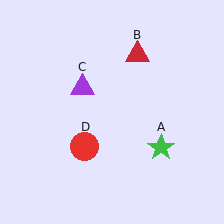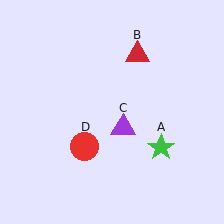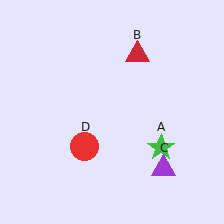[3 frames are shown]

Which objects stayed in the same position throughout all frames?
Green star (object A) and red triangle (object B) and red circle (object D) remained stationary.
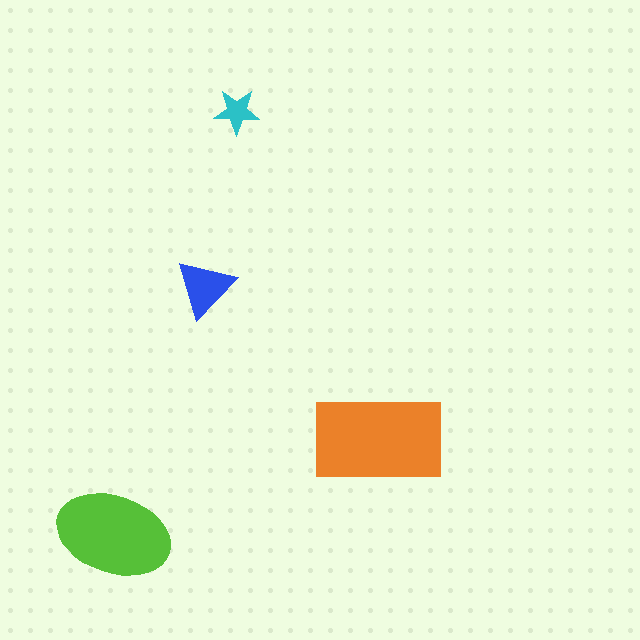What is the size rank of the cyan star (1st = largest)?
4th.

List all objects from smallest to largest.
The cyan star, the blue triangle, the lime ellipse, the orange rectangle.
····················
> Your objective: Copy each line of the records precisely and drop any images they hold.

> Expected answer:
[3 frames are shown]

Which objects stayed in the same position throughout all frames?
Green star (object A) and red triangle (object B) and red circle (object D) remained stationary.
What is the size rank of the cyan star (1st = largest)?
4th.

List all objects from smallest to largest.
The cyan star, the blue triangle, the lime ellipse, the orange rectangle.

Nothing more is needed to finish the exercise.